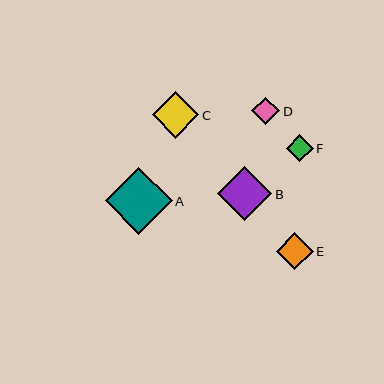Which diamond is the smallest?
Diamond F is the smallest with a size of approximately 27 pixels.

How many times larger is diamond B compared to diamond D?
Diamond B is approximately 1.9 times the size of diamond D.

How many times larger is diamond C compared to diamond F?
Diamond C is approximately 1.8 times the size of diamond F.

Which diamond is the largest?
Diamond A is the largest with a size of approximately 66 pixels.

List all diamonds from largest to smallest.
From largest to smallest: A, B, C, E, D, F.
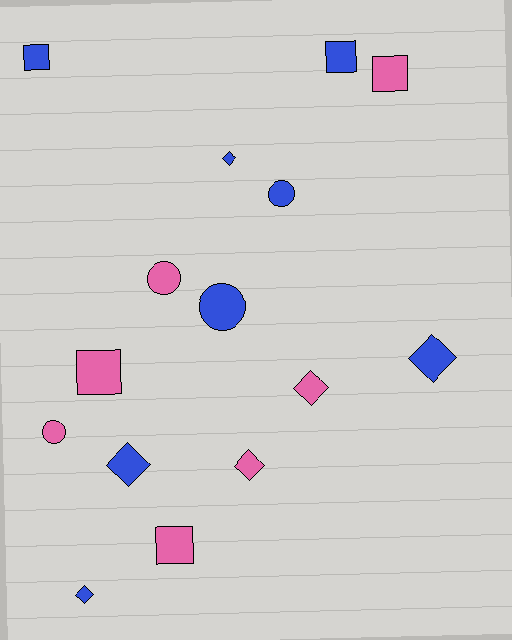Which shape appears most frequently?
Diamond, with 6 objects.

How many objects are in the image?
There are 15 objects.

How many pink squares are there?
There are 3 pink squares.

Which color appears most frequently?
Blue, with 8 objects.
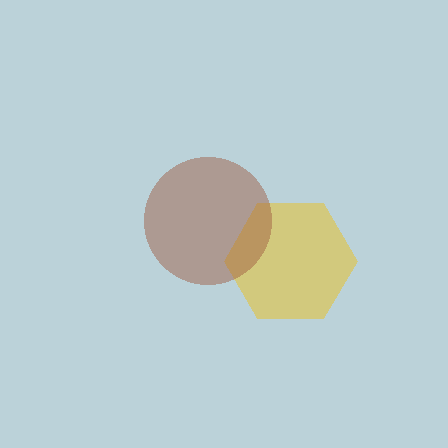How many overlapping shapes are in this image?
There are 2 overlapping shapes in the image.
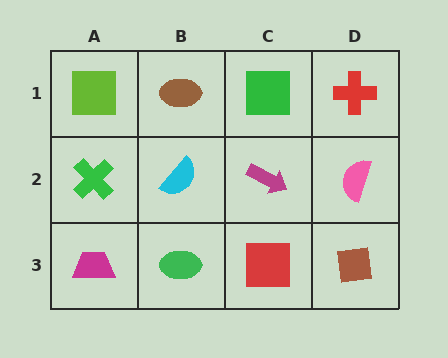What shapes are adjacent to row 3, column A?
A green cross (row 2, column A), a green ellipse (row 3, column B).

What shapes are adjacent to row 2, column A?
A lime square (row 1, column A), a magenta trapezoid (row 3, column A), a cyan semicircle (row 2, column B).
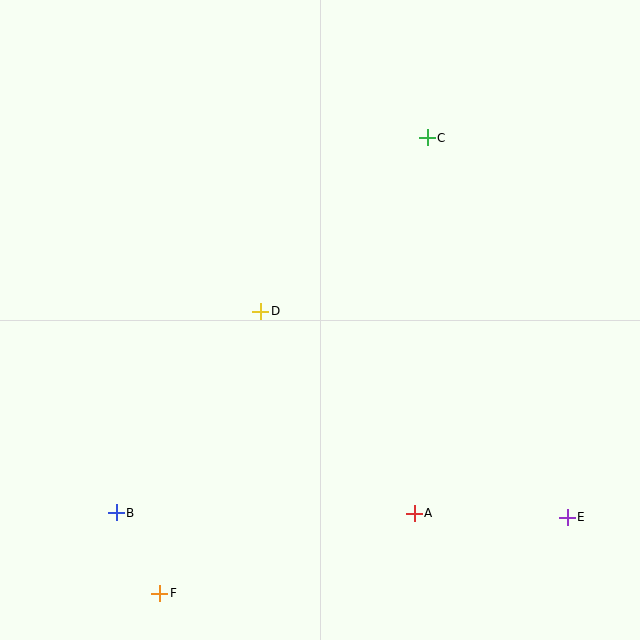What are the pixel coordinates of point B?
Point B is at (116, 513).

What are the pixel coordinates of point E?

_Required task_:
The lines to repeat start at the one holding "List all diamonds from largest to smallest." and run through the last line of the records above; write them out exactly, both ends included, but not the pictures.

_The response_:
List all diamonds from largest to smallest.
From largest to smallest: A, B, C, E, D, F.
Which shape appears most frequently?
Diamond, with 6 objects.

How many objects are in the image?
There are 15 objects.

How many pink squares are there?
There are 3 pink squares.

Which color appears most frequently?
Blue, with 8 objects.
How many overlapping shapes are in this image?
There are 2 overlapping shapes in the image.
What shapes are adjacent to row 3, column A?
A green cross (row 2, column A), a green ellipse (row 3, column B).

What shapes are adjacent to row 2, column A?
A lime square (row 1, column A), a magenta trapezoid (row 3, column A), a cyan semicircle (row 2, column B).
What are the pixel coordinates of point B?
Point B is at (116, 513).

What are the pixel coordinates of point E?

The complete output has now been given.